**OBJECTIVE**
Give only a count of the lines that include the string "shown".

**EXCERPTED RECORDS**
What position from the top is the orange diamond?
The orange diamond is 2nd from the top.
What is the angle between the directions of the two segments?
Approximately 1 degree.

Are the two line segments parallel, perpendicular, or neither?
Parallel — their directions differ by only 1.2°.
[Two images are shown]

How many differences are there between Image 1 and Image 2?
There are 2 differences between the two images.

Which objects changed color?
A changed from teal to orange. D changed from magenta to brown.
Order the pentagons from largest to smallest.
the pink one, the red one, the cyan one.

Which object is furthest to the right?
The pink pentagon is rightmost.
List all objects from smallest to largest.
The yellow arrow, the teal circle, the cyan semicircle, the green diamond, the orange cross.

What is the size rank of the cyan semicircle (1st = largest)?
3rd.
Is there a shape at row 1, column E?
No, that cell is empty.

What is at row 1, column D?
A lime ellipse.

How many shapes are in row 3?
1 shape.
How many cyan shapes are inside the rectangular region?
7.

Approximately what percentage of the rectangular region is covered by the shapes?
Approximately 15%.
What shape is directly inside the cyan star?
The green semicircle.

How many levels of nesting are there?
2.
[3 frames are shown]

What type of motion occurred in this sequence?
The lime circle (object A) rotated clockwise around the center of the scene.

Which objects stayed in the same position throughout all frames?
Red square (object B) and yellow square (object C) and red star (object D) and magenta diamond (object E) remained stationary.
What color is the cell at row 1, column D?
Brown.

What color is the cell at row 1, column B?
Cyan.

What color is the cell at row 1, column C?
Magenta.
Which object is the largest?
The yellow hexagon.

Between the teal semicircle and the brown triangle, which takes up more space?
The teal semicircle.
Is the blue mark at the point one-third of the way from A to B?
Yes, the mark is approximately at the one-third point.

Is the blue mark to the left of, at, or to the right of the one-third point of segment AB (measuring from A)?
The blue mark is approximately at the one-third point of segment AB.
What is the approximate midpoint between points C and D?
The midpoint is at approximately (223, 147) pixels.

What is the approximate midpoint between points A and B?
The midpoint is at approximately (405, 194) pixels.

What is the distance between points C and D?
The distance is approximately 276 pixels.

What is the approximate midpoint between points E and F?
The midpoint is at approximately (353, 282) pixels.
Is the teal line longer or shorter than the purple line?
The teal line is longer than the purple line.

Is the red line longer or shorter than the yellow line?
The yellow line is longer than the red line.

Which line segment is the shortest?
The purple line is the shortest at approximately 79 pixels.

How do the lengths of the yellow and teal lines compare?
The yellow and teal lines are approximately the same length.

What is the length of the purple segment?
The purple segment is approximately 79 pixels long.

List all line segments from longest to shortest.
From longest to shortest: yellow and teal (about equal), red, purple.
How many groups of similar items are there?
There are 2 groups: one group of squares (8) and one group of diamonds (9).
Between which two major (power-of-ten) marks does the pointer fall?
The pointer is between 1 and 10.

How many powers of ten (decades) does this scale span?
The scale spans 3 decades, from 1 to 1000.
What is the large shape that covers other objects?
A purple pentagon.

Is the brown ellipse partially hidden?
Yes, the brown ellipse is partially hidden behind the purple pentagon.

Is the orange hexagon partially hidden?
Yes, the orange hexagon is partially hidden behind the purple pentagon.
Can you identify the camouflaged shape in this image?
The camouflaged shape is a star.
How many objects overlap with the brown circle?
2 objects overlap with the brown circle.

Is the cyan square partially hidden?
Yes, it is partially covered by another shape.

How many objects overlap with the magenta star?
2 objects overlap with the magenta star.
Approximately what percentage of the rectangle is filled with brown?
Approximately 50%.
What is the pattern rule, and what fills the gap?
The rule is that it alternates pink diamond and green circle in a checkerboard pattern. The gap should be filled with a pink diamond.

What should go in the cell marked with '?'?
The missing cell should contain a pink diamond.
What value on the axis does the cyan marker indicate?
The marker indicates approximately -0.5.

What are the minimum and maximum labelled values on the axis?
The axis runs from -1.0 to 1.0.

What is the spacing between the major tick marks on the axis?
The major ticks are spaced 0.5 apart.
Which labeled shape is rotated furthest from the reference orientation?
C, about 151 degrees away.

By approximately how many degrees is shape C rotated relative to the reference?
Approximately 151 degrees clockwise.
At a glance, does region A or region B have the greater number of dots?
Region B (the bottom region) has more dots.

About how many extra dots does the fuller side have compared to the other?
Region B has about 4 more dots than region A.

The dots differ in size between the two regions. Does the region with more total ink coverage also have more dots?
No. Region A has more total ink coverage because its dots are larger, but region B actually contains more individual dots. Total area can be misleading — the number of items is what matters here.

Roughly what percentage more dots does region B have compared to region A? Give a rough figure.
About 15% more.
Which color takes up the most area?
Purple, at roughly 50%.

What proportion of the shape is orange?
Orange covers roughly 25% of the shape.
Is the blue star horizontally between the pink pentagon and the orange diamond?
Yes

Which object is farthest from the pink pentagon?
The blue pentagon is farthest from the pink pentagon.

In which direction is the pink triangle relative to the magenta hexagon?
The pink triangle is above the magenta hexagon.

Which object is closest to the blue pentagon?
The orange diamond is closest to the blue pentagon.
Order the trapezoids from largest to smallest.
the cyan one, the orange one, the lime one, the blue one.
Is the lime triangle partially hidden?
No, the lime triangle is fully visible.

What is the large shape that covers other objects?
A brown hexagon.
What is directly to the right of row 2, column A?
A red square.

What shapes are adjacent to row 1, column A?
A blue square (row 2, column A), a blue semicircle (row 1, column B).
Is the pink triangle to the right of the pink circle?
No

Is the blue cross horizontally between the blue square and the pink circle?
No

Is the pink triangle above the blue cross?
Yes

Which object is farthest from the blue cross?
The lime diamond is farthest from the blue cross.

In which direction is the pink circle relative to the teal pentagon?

**FULL ANSWER**
2